■ Required task ■
Transcribe only the stretch of lines that opens with the line containing "What are the pixel coordinates of point F?" and closes with the last line of the listing, skipping pictures.

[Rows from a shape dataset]
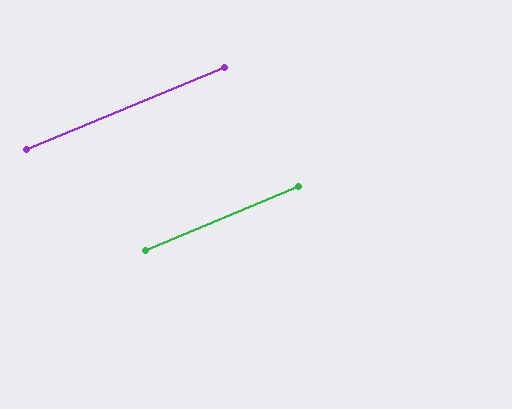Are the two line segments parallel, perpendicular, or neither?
Parallel — their directions differ by only 0.4°.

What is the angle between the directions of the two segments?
Approximately 0 degrees.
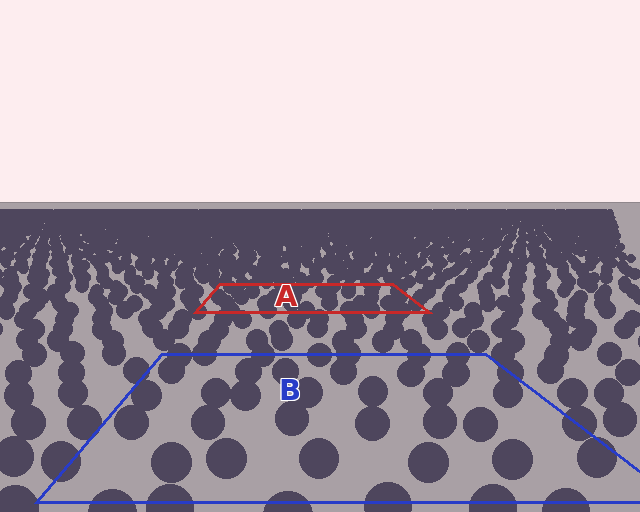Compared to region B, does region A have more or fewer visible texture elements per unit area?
Region A has more texture elements per unit area — they are packed more densely because it is farther away.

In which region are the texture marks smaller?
The texture marks are smaller in region A, because it is farther away.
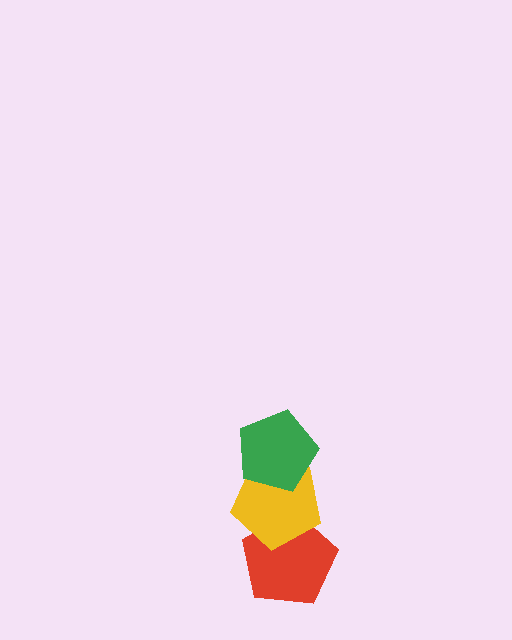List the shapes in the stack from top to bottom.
From top to bottom: the green pentagon, the yellow pentagon, the red pentagon.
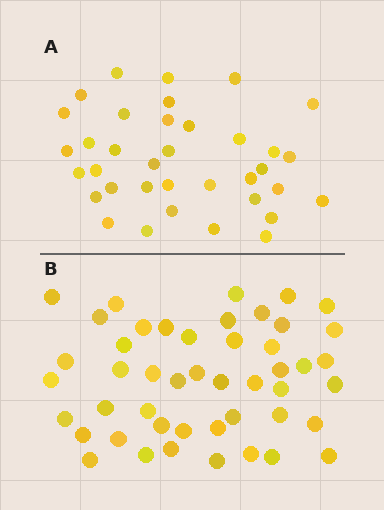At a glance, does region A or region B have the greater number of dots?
Region B (the bottom region) has more dots.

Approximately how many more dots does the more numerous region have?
Region B has roughly 12 or so more dots than region A.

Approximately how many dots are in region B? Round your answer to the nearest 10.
About 50 dots. (The exact count is 47, which rounds to 50.)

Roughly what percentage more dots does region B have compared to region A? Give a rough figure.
About 30% more.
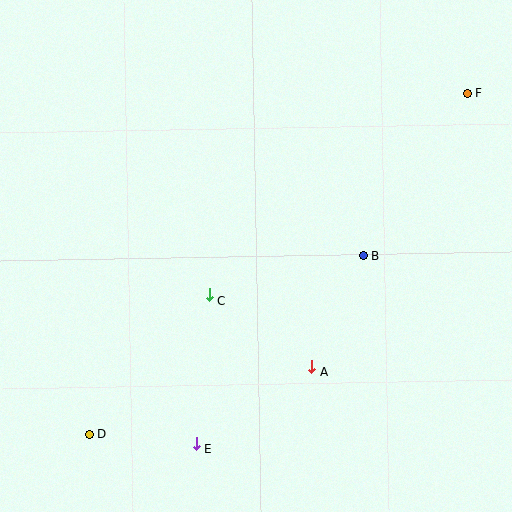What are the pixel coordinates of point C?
Point C is at (209, 301).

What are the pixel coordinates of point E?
Point E is at (197, 449).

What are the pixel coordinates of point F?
Point F is at (467, 93).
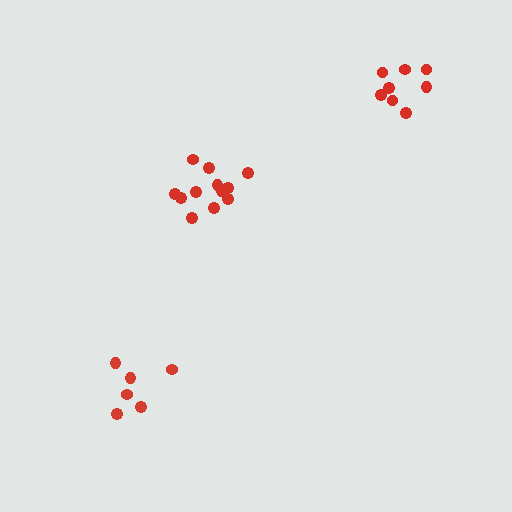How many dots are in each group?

■ Task result ■
What are the pixel coordinates of point F?
Point F is at (467, 93).
How many dots are in each group?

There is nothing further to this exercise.